** Start of Input for this task **

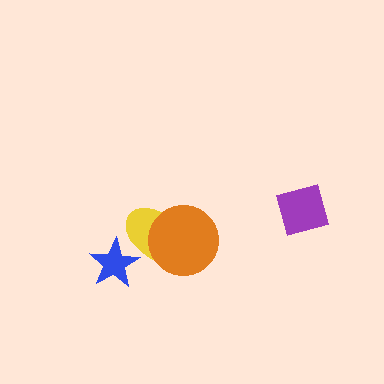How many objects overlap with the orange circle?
1 object overlaps with the orange circle.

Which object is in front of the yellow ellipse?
The orange circle is in front of the yellow ellipse.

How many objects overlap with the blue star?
0 objects overlap with the blue star.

** End of Input for this task **

Task description: Return every line of the records exactly as given, pictures excluded.

The solution:
How many objects overlap with the orange circle?
1 object overlaps with the orange circle.

Which object is in front of the yellow ellipse?
The orange circle is in front of the yellow ellipse.

How many objects overlap with the blue star?
0 objects overlap with the blue star.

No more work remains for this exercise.